━━ Records shown ━━
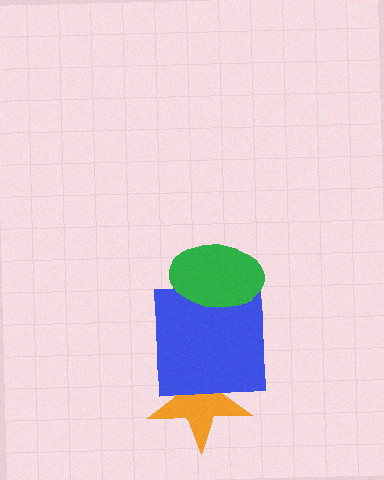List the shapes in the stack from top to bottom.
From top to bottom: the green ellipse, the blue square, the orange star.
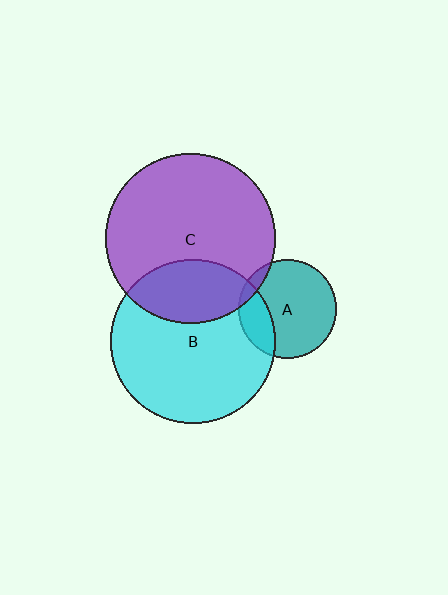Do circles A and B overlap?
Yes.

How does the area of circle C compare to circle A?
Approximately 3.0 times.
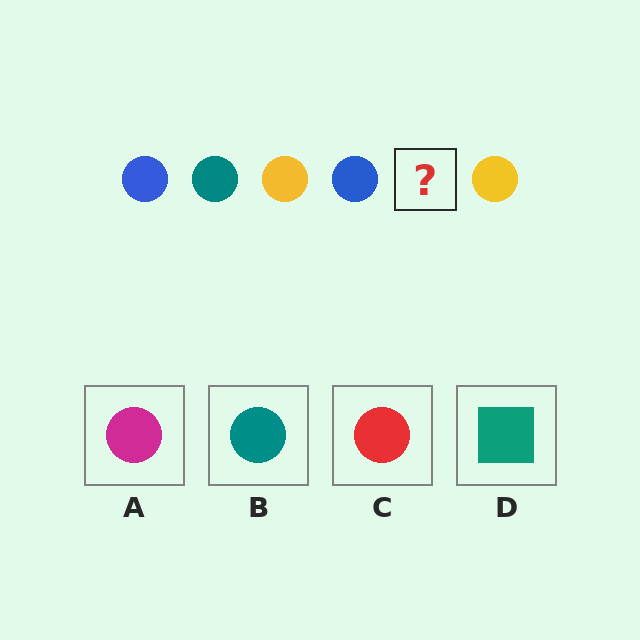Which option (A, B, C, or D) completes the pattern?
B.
━━━
━━ Records shown ━━
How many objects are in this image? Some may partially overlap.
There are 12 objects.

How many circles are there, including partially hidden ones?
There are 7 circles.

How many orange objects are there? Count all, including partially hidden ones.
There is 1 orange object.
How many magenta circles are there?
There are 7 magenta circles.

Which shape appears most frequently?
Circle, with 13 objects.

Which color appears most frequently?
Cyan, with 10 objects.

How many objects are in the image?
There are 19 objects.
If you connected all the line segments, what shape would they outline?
━━━
> _The task_: Starting at the line that contains "How many orange", repeat each line exactly, and stop after the line that contains "If you connected".

> _Reply_:
How many orange objects are there? Count all, including partially hidden ones.
There is 1 orange object.
How many magenta circles are there?
There are 7 magenta circles.

Which shape appears most frequently?
Circle, with 13 objects.

Which color appears most frequently?
Cyan, with 10 objects.

How many objects are in the image?
There are 19 objects.
If you connected all the line segments, what shape would they outline?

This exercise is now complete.